§ **INPUT**:
>>>>
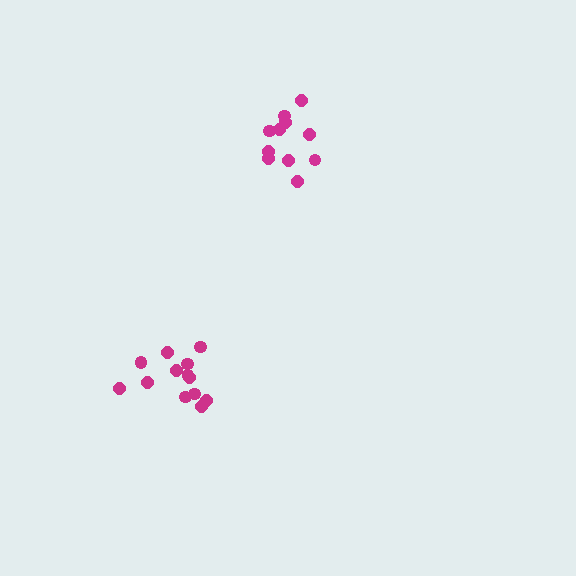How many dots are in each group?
<<<<
>>>>
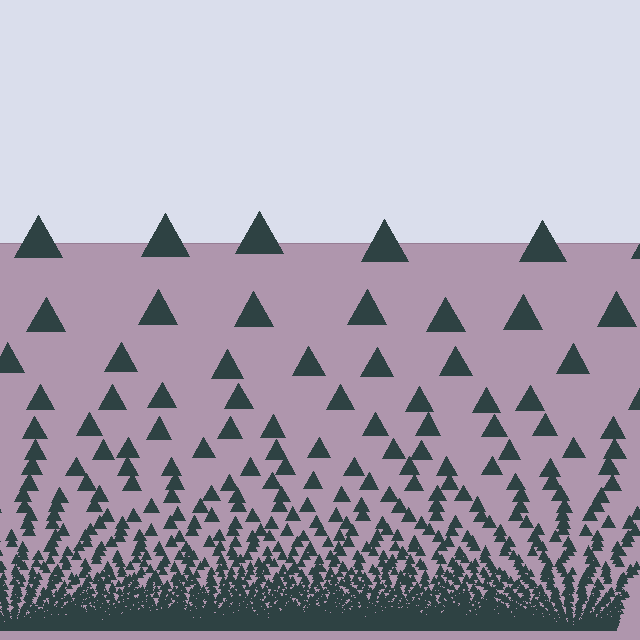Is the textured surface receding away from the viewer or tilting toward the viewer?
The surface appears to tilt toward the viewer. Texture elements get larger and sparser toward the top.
<<<<
>>>>
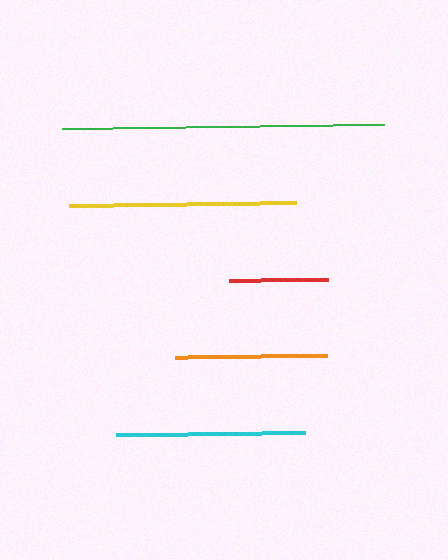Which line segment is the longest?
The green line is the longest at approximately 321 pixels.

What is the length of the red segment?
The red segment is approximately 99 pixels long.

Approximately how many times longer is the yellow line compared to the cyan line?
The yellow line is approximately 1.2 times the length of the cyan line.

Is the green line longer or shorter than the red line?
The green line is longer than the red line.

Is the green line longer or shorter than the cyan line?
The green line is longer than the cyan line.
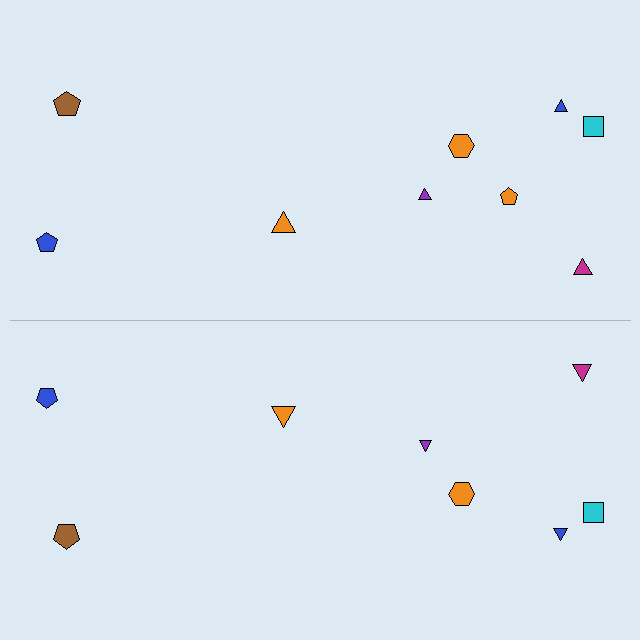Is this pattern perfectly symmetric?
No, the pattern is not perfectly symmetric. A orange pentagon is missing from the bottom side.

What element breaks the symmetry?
<<<<
Among the entries above, find the line with "Which line segment is the longest?" and repeat exactly from there through the line with "What element breaks the symmetry?", leaving out the pictures.

Which line segment is the longest?
The green line is the longest at approximately 321 pixels.

What is the length of the red segment?
The red segment is approximately 99 pixels long.

Approximately how many times longer is the yellow line compared to the cyan line?
The yellow line is approximately 1.2 times the length of the cyan line.

Is the green line longer or shorter than the red line?
The green line is longer than the red line.

Is the green line longer or shorter than the cyan line?
The green line is longer than the cyan line.
Is this pattern perfectly symmetric?
No, the pattern is not perfectly symmetric. A orange pentagon is missing from the bottom side.

What element breaks the symmetry?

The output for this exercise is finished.